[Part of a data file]
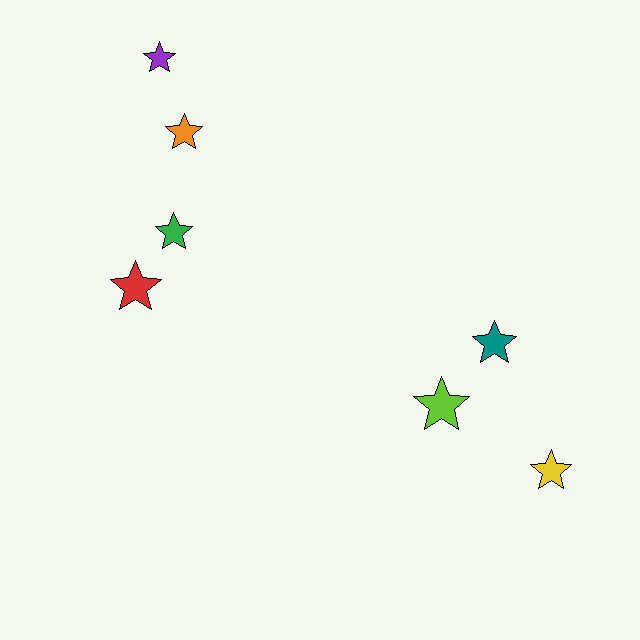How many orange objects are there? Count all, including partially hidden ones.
There is 1 orange object.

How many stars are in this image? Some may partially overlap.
There are 7 stars.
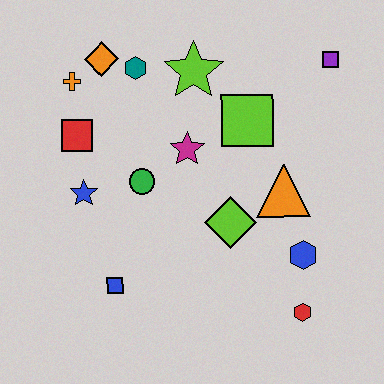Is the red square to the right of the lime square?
No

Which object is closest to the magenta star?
The green circle is closest to the magenta star.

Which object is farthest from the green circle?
The purple square is farthest from the green circle.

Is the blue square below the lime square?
Yes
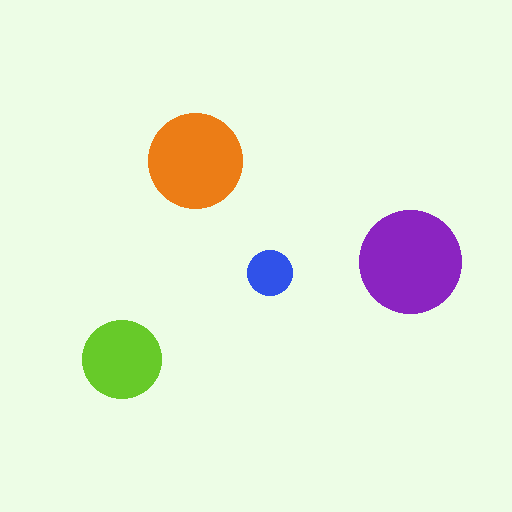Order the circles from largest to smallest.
the purple one, the orange one, the lime one, the blue one.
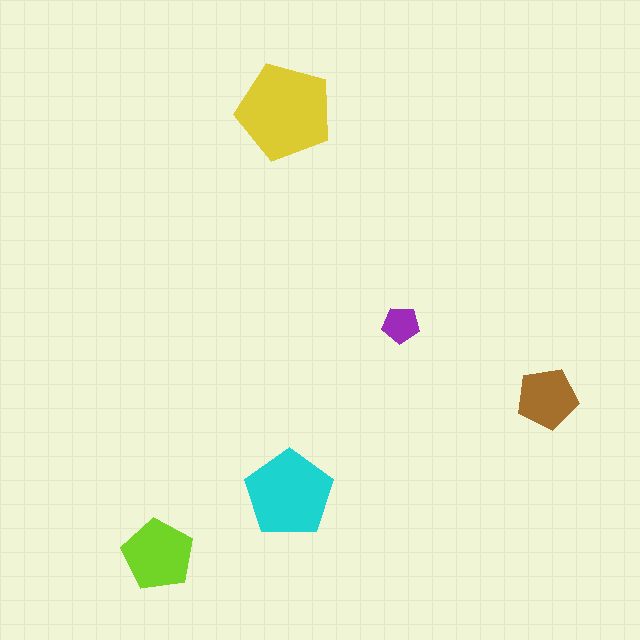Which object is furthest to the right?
The brown pentagon is rightmost.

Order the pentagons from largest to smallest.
the yellow one, the cyan one, the lime one, the brown one, the purple one.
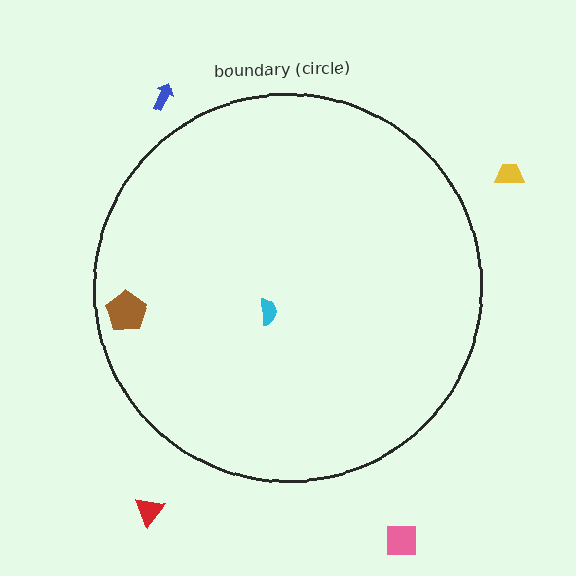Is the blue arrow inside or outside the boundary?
Outside.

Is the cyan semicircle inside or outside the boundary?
Inside.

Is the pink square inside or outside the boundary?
Outside.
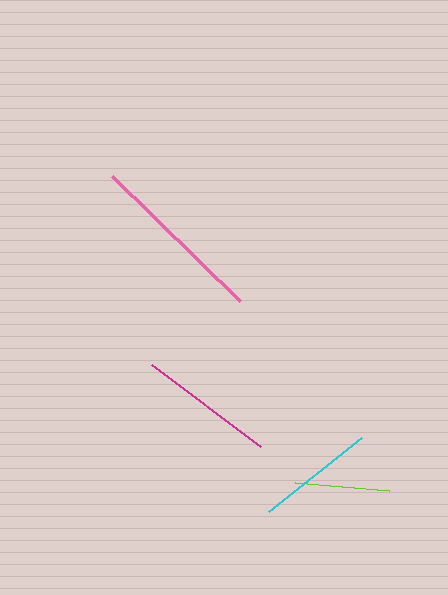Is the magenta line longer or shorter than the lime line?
The magenta line is longer than the lime line.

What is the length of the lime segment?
The lime segment is approximately 95 pixels long.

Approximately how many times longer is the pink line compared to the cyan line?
The pink line is approximately 1.5 times the length of the cyan line.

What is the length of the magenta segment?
The magenta segment is approximately 137 pixels long.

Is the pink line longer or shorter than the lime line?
The pink line is longer than the lime line.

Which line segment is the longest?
The pink line is the longest at approximately 178 pixels.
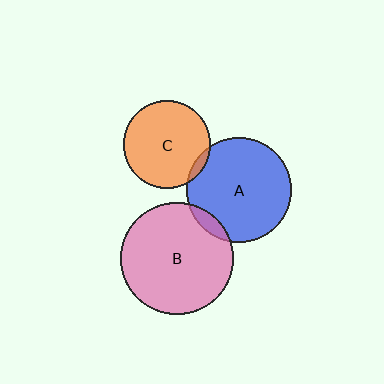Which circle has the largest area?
Circle B (pink).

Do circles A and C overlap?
Yes.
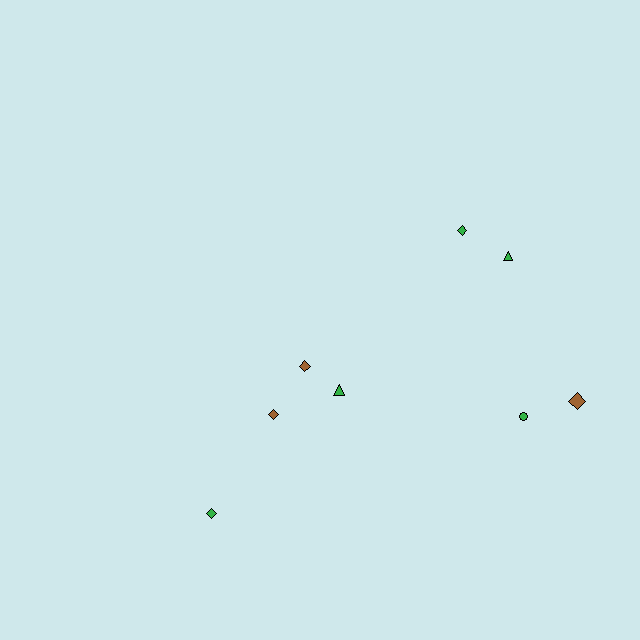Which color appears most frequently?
Green, with 5 objects.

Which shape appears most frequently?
Diamond, with 5 objects.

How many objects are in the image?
There are 8 objects.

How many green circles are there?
There is 1 green circle.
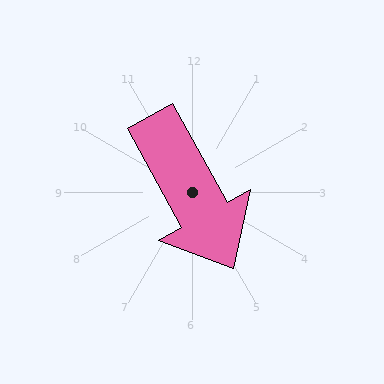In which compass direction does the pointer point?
Southeast.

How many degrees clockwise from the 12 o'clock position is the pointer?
Approximately 151 degrees.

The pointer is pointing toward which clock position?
Roughly 5 o'clock.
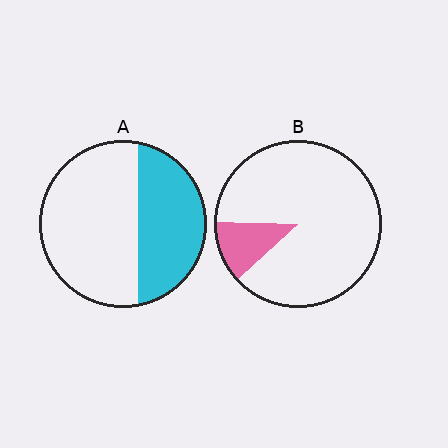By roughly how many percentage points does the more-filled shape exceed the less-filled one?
By roughly 25 percentage points (A over B).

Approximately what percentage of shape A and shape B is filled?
A is approximately 40% and B is approximately 10%.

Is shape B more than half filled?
No.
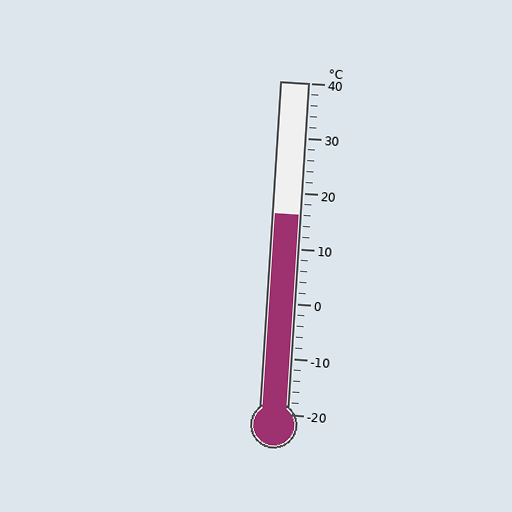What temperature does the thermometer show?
The thermometer shows approximately 16°C.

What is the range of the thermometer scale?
The thermometer scale ranges from -20°C to 40°C.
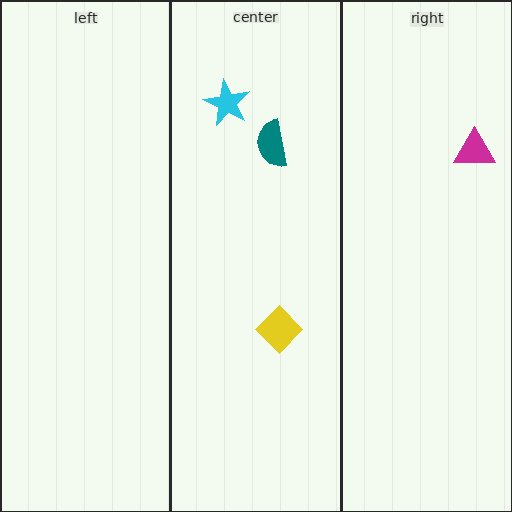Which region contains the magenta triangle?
The right region.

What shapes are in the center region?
The teal semicircle, the cyan star, the yellow diamond.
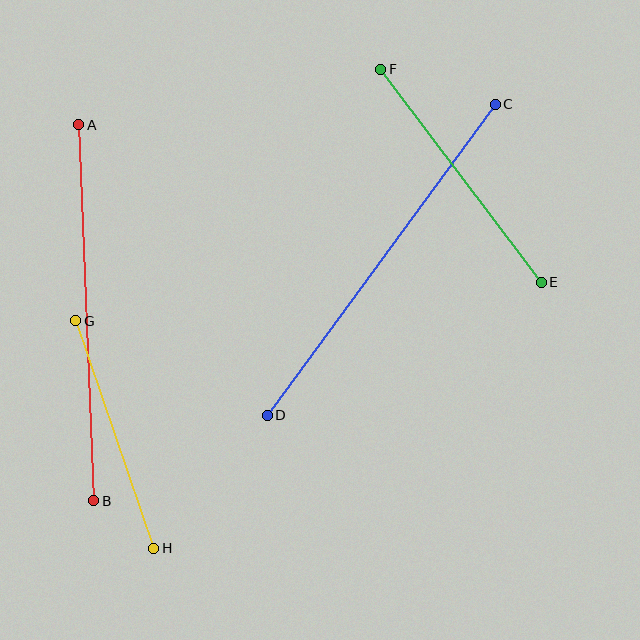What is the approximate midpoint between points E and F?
The midpoint is at approximately (461, 176) pixels.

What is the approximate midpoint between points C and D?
The midpoint is at approximately (381, 260) pixels.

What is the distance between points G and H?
The distance is approximately 240 pixels.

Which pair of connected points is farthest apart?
Points C and D are farthest apart.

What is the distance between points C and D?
The distance is approximately 386 pixels.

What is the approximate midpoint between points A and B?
The midpoint is at approximately (86, 313) pixels.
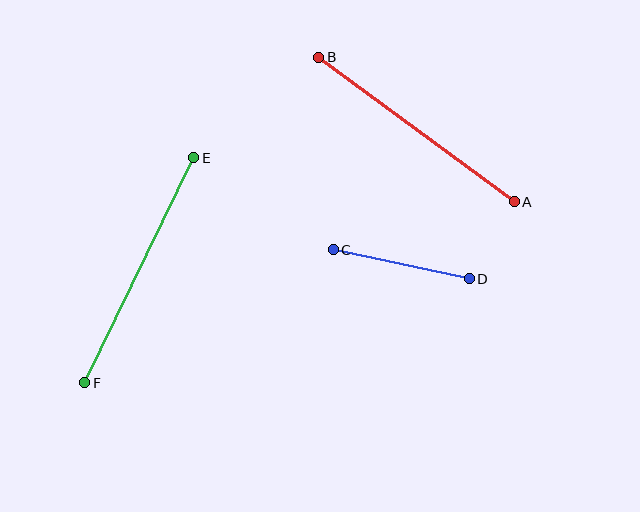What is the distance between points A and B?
The distance is approximately 243 pixels.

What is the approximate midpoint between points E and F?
The midpoint is at approximately (139, 270) pixels.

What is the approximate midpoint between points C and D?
The midpoint is at approximately (401, 264) pixels.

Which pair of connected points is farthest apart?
Points E and F are farthest apart.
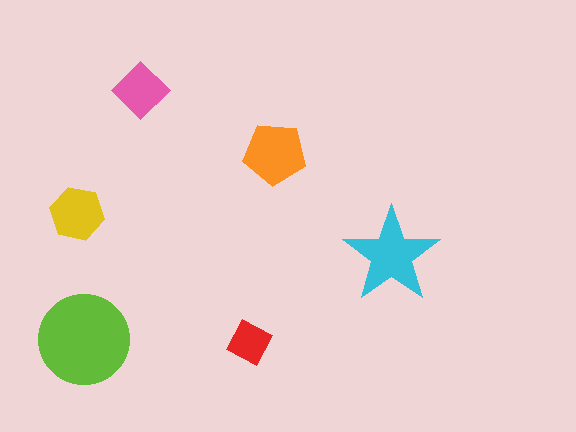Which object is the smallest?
The red square.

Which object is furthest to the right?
The cyan star is rightmost.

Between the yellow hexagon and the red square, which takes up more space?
The yellow hexagon.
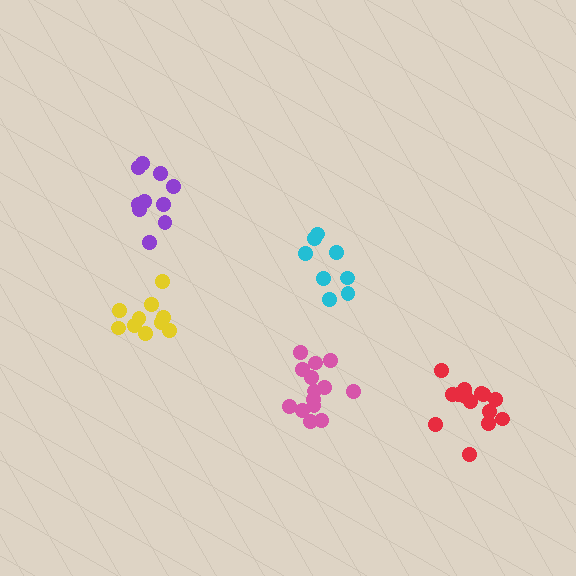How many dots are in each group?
Group 1: 14 dots, Group 2: 14 dots, Group 3: 8 dots, Group 4: 10 dots, Group 5: 10 dots (56 total).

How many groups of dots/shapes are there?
There are 5 groups.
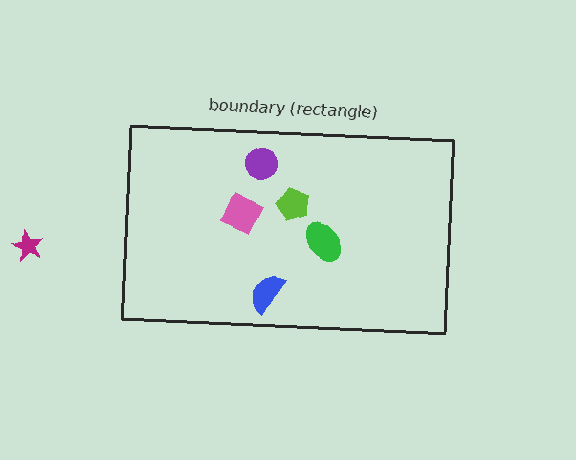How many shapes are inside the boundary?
5 inside, 1 outside.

*What this task involves*: Write out the data precisely as given, excluding the pictures.

*Solution to this problem*:
How many orange objects are there? Count all, including partially hidden ones.
There is 1 orange object.

How many stars are in this image? Some may partially overlap.
There are 7 stars.
Is the red square to the right of the lime square?
No

Which object is closest to the magenta star?
The green circle is closest to the magenta star.

Which object is farthest from the green circle?
The purple square is farthest from the green circle.

Is the blue square below the lime square?
Yes
Order the circles from largest to smallest.
the purple one, the orange one, the lime one, the blue one.
Which object is furthest to the right?
The brown pentagon is rightmost.

Order the pentagons from largest to smallest.
the yellow one, the cyan one, the lime one, the brown one, the purple one.
Is the blue arrow inside or outside the boundary?
Outside.

Is the cyan semicircle inside or outside the boundary?
Inside.

Is the pink square inside or outside the boundary?
Outside.
Is the magenta line longer or shorter than the lime line?
The magenta line is longer than the lime line.

What is the length of the lime segment?
The lime segment is approximately 95 pixels long.

Approximately how many times longer is the pink line compared to the cyan line?
The pink line is approximately 1.5 times the length of the cyan line.

What is the length of the magenta segment?
The magenta segment is approximately 137 pixels long.

Is the pink line longer or shorter than the lime line?
The pink line is longer than the lime line.

Which line segment is the longest?
The pink line is the longest at approximately 178 pixels.
Which circle has the largest area?
Circle B (pink).

Do circles A and C overlap?
Yes.
Which color appears most frequently?
Green, with 5 objects.

Which shape appears most frequently?
Diamond, with 5 objects.

How many objects are in the image?
There are 8 objects.

How many green circles are there?
There is 1 green circle.
In which compass direction does the pointer point?
Southeast.

How many degrees clockwise from the 12 o'clock position is the pointer?
Approximately 151 degrees.

The pointer is pointing toward which clock position?
Roughly 5 o'clock.
By roughly how many percentage points does the more-filled shape exceed the less-filled one?
By roughly 25 percentage points (A over B).

Approximately what percentage of shape A and shape B is filled?
A is approximately 40% and B is approximately 10%.

Is shape B more than half filled?
No.
What temperature does the thermometer show?
The thermometer shows approximately 16°C.

What is the range of the thermometer scale?
The thermometer scale ranges from -20°C to 40°C.
Which region contains the magenta triangle?
The right region.

What shapes are in the center region?
The teal semicircle, the cyan star, the yellow diamond.
What is the approximate midpoint between points E and F?
The midpoint is at approximately (461, 176) pixels.

What is the approximate midpoint between points C and D?
The midpoint is at approximately (381, 260) pixels.

What is the distance between points G and H?
The distance is approximately 240 pixels.

Which pair of connected points is farthest apart?
Points C and D are farthest apart.

What is the distance between points C and D?
The distance is approximately 386 pixels.

What is the approximate midpoint between points A and B?
The midpoint is at approximately (86, 313) pixels.
What is the distance between points A and B?
The distance is approximately 243 pixels.

What is the approximate midpoint between points E and F?
The midpoint is at approximately (139, 270) pixels.

What is the approximate midpoint between points C and D?
The midpoint is at approximately (401, 264) pixels.

Which pair of connected points is farthest apart?
Points E and F are farthest apart.
Which object is the smallest?
The red square.

Which object is furthest to the right?
The cyan star is rightmost.

Between the yellow hexagon and the red square, which takes up more space?
The yellow hexagon.
How many dots are in each group?
Group 1: 14 dots, Group 2: 14 dots, Group 3: 8 dots, Group 4: 10 dots, Group 5: 10 dots (56 total).

How many groups of dots/shapes are there?
There are 5 groups.
How many shapes are inside the boundary?
5 inside, 1 outside.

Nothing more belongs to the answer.